→ **What to do**: Print out every line, exactly as written.

→ **Listed entries**:
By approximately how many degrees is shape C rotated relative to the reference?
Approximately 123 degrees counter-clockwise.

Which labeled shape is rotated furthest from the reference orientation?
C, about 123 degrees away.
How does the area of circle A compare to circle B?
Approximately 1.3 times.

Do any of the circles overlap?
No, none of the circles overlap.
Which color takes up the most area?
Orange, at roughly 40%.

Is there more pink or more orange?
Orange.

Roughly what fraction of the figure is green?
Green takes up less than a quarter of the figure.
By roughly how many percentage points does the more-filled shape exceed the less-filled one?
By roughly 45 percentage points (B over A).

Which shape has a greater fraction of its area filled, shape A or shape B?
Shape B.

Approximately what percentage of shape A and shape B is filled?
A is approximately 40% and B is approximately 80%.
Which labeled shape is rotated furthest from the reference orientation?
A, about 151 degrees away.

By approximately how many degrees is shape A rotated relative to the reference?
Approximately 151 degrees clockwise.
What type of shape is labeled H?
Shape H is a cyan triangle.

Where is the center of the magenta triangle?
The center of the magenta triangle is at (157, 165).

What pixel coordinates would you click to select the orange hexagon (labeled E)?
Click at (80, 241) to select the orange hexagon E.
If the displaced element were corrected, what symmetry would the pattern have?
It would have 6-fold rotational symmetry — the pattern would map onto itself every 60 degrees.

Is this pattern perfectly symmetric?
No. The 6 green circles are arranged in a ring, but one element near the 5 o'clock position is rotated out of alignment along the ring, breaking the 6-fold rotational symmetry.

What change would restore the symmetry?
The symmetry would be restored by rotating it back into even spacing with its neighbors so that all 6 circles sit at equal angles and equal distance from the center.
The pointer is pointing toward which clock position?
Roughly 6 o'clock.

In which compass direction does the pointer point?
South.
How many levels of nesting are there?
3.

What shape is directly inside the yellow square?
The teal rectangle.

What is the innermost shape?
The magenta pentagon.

→ **Result for this task**:
By approximately how many degrees is shape C rotated relative to the reference?
Approximately 123 degrees counter-clockwise.

Which labeled shape is rotated furthest from the reference orientation?
C, about 123 degrees away.
How does the area of circle A compare to circle B?
Approximately 1.3 times.

Do any of the circles overlap?
No, none of the circles overlap.
Which color takes up the most area?
Orange, at roughly 40%.

Is there more pink or more orange?
Orange.

Roughly what fraction of the figure is green?
Green takes up less than a quarter of the figure.
By roughly how many percentage points does the more-filled shape exceed the less-filled one?
By roughly 45 percentage points (B over A).

Which shape has a greater fraction of its area filled, shape A or shape B?
Shape B.

Approximately what percentage of shape A and shape B is filled?
A is approximately 40% and B is approximately 80%.
Which labeled shape is rotated furthest from the reference orientation?
A, about 151 degrees away.

By approximately how many degrees is shape A rotated relative to the reference?
Approximately 151 degrees clockwise.
What type of shape is labeled H?
Shape H is a cyan triangle.

Where is the center of the magenta triangle?
The center of the magenta triangle is at (157, 165).

What pixel coordinates would you click to select the orange hexagon (labeled E)?
Click at (80, 241) to select the orange hexagon E.
If the displaced element were corrected, what symmetry would the pattern have?
It would have 6-fold rotational symmetry — the pattern would map onto itself every 60 degrees.

Is this pattern perfectly symmetric?
No. The 6 green circles are arranged in a ring, but one element near the 5 o'clock position is rotated out of alignment along the ring, breaking the 6-fold rotational symmetry.

What change would restore the symmetry?
The symmetry would be restored by rotating it back into even spacing with its neighbors so that all 6 circles sit at equal angles and equal distance from the center.
The pointer is pointing toward which clock position?
Roughly 6 o'clock.

In which compass direction does the pointer point?
South.
How many levels of nesting are there?
3.

What shape is directly inside the yellow square?
The teal rectangle.

What is the innermost shape?
The magenta pentagon.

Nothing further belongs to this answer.